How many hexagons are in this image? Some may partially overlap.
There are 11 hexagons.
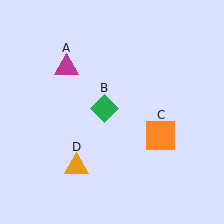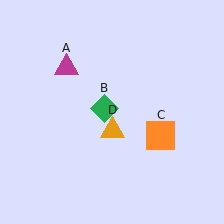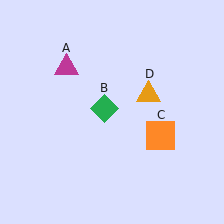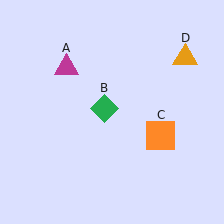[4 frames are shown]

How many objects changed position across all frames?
1 object changed position: orange triangle (object D).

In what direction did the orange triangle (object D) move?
The orange triangle (object D) moved up and to the right.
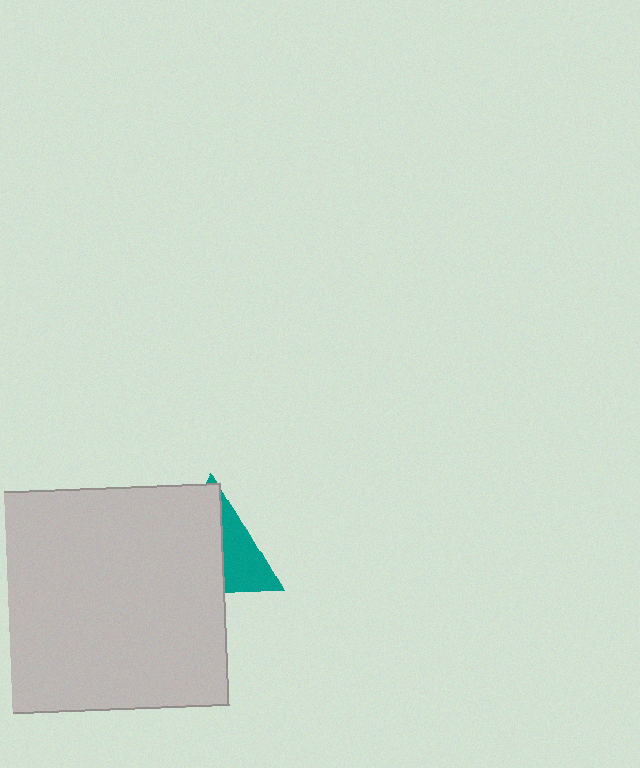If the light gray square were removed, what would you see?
You would see the complete teal triangle.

◆ **Task description**
Without the pictures, repeat the listing above exactly.

◆ **Solution to the exercise**
How many hexagons are in this image? Some may partially overlap.
There are 11 hexagons.
[4 frames are shown]

How many objects changed position across all frames?
1 object changed position: orange triangle (object D).

In what direction did the orange triangle (object D) move?
The orange triangle (object D) moved up and to the right.
If the light gray square were removed, what would you see?
You would see the complete teal triangle.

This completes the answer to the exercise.